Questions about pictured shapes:
##########

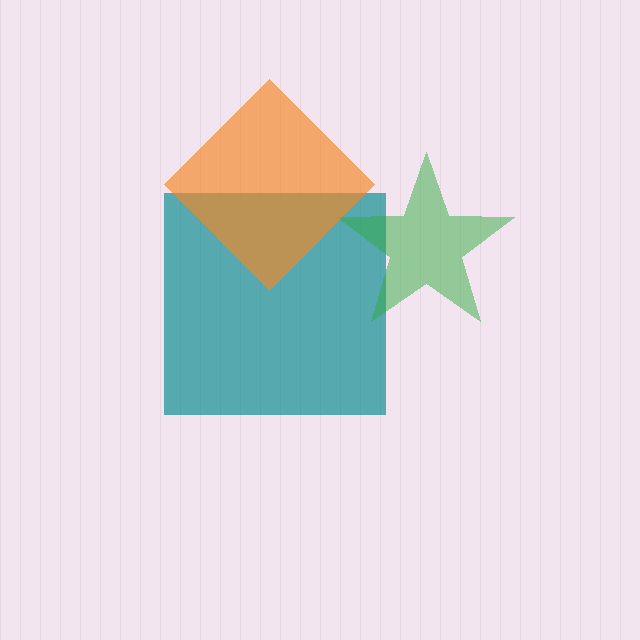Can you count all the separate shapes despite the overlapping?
Yes, there are 3 separate shapes.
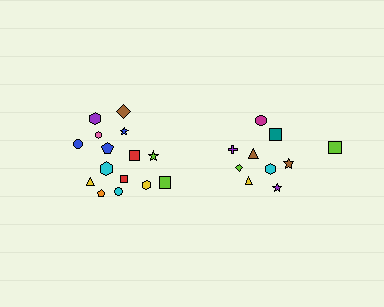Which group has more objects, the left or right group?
The left group.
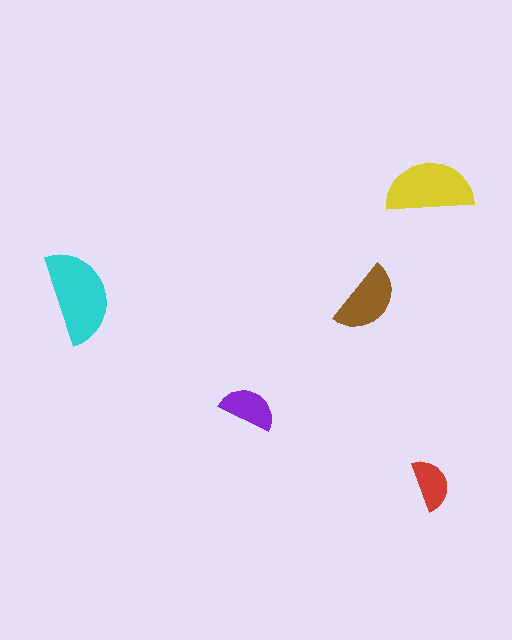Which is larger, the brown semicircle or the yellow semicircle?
The yellow one.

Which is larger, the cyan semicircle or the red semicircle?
The cyan one.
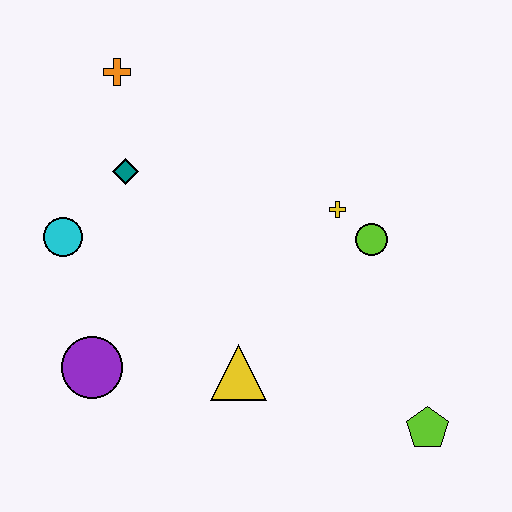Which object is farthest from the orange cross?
The lime pentagon is farthest from the orange cross.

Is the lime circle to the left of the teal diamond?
No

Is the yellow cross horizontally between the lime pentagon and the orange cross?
Yes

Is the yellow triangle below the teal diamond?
Yes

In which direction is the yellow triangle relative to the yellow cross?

##########

Job
Go back to the records above and write them out exactly, without the pictures.

Output for this task
Can you count all the separate shapes despite the overlapping?
Yes, there are 3 separate shapes.
Which group has more objects, the left or right group?
The left group.
Which is larger, the brown semicircle or the yellow semicircle?
The yellow one.

Which is larger, the cyan semicircle or the red semicircle?
The cyan one.
Which object is farthest from the orange cross?
The lime pentagon is farthest from the orange cross.

Is the lime circle to the left of the teal diamond?
No

Is the yellow cross horizontally between the lime pentagon and the orange cross?
Yes

Is the yellow triangle below the teal diamond?
Yes

In which direction is the yellow triangle relative to the yellow cross?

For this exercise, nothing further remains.